WHAT THE EXERCISE ASKS
Write out the material exactly, without any of its pictures.

BEGIN SOURCE RECORDS

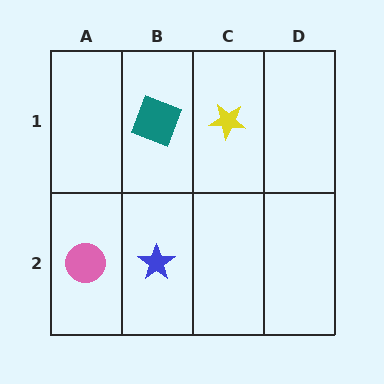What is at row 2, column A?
A pink circle.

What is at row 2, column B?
A blue star.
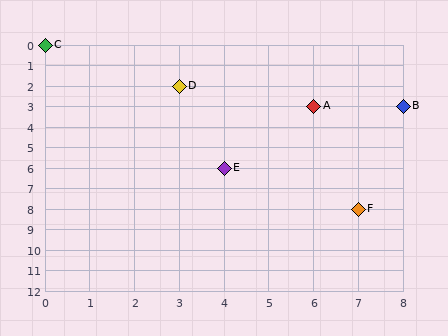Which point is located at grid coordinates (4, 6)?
Point E is at (4, 6).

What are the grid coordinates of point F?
Point F is at grid coordinates (7, 8).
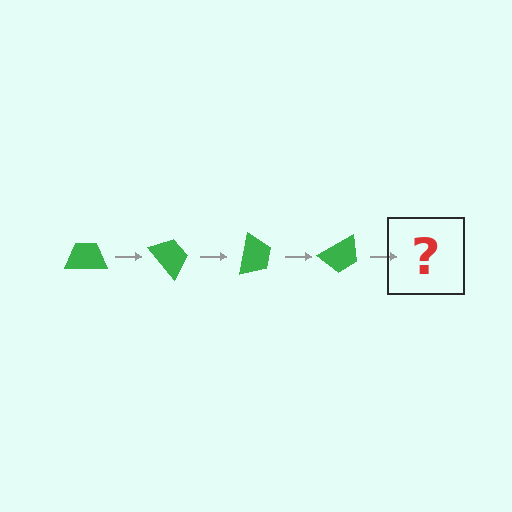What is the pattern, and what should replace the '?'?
The pattern is that the trapezoid rotates 50 degrees clockwise each step. The '?' should be a green trapezoid rotated 200 degrees clockwise.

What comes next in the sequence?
The next element should be a green trapezoid rotated 200 degrees clockwise.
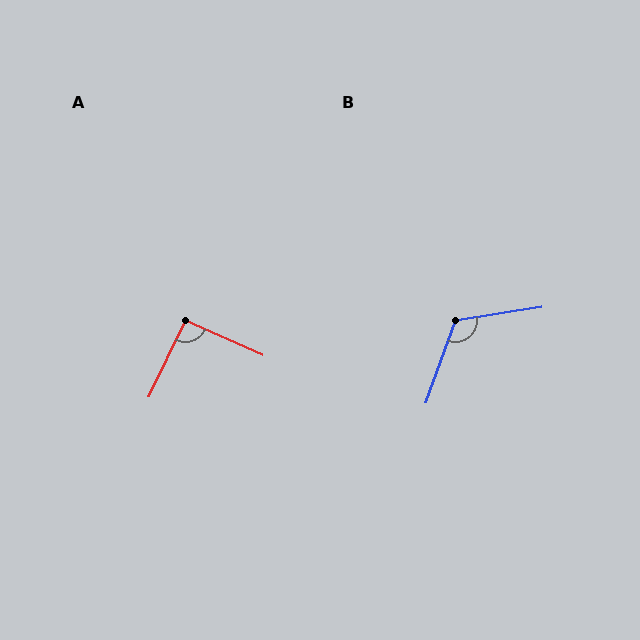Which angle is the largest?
B, at approximately 119 degrees.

END SOURCE RECORDS

FINAL RESULT
What is at row 2, column A?
A pink circle.

What is at row 2, column B?
A blue star.
Which point is located at grid coordinates (4, 6)?
Point E is at (4, 6).

What are the grid coordinates of point F?
Point F is at grid coordinates (7, 8).
What is the pattern, and what should replace the '?'?
The pattern is that the trapezoid rotates 50 degrees clockwise each step. The '?' should be a green trapezoid rotated 200 degrees clockwise.

What comes next in the sequence?
The next element should be a green trapezoid rotated 200 degrees clockwise.
Which angle is the largest?
B, at approximately 119 degrees.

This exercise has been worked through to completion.